:: Input ::
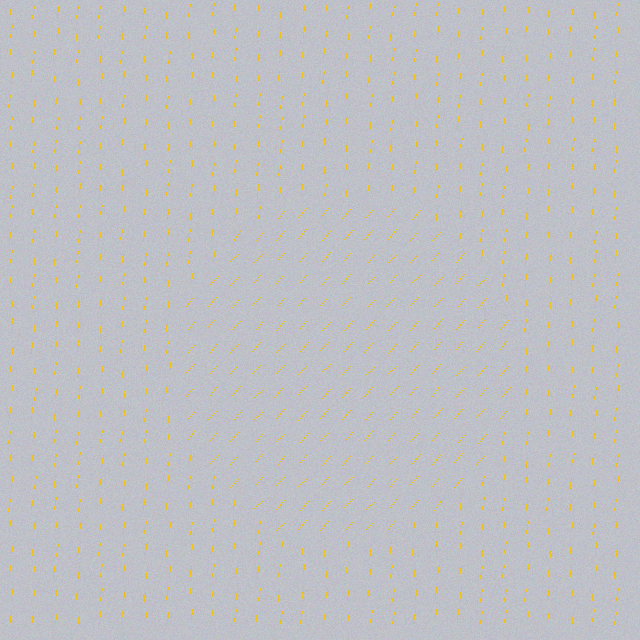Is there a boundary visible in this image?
Yes, there is a texture boundary formed by a change in line orientation.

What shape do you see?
I see a circle.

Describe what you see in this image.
The image is filled with small yellow line segments. A circle region in the image has lines oriented differently from the surrounding lines, creating a visible texture boundary.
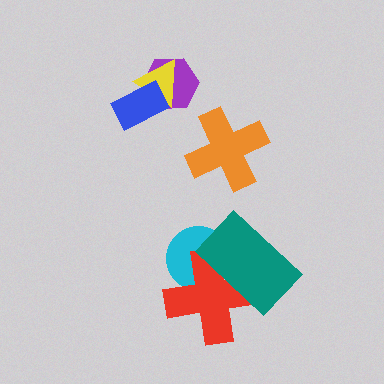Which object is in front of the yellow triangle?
The blue rectangle is in front of the yellow triangle.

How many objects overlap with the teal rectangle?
2 objects overlap with the teal rectangle.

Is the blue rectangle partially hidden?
No, no other shape covers it.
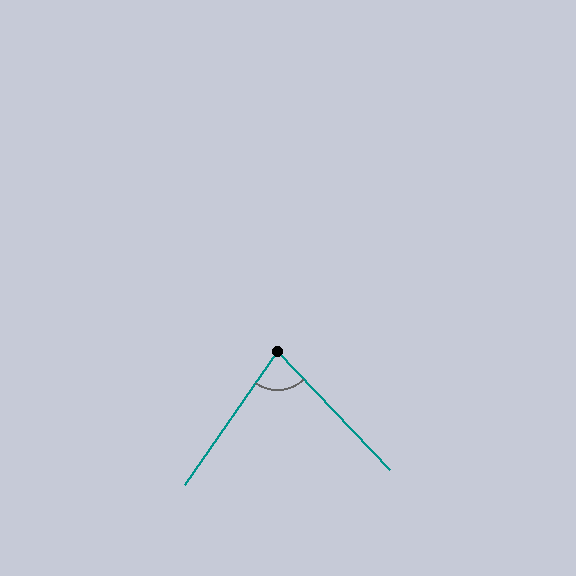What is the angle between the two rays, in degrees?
Approximately 78 degrees.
:::
Exercise objective :: Strip out the pictures and quote the remaining data word for word.

Worked answer ::
Is there a boundary visible in this image?
Yes, there is a texture boundary formed by a change in line orientation.

What shape do you see?
I see a circle.

Describe what you see in this image.
The image is filled with small yellow line segments. A circle region in the image has lines oriented differently from the surrounding lines, creating a visible texture boundary.
Which object is in front of the yellow triangle?
The blue rectangle is in front of the yellow triangle.

How many objects overlap with the teal rectangle?
2 objects overlap with the teal rectangle.

Is the blue rectangle partially hidden?
No, no other shape covers it.
What is the angle between the two rays, in degrees?
Approximately 78 degrees.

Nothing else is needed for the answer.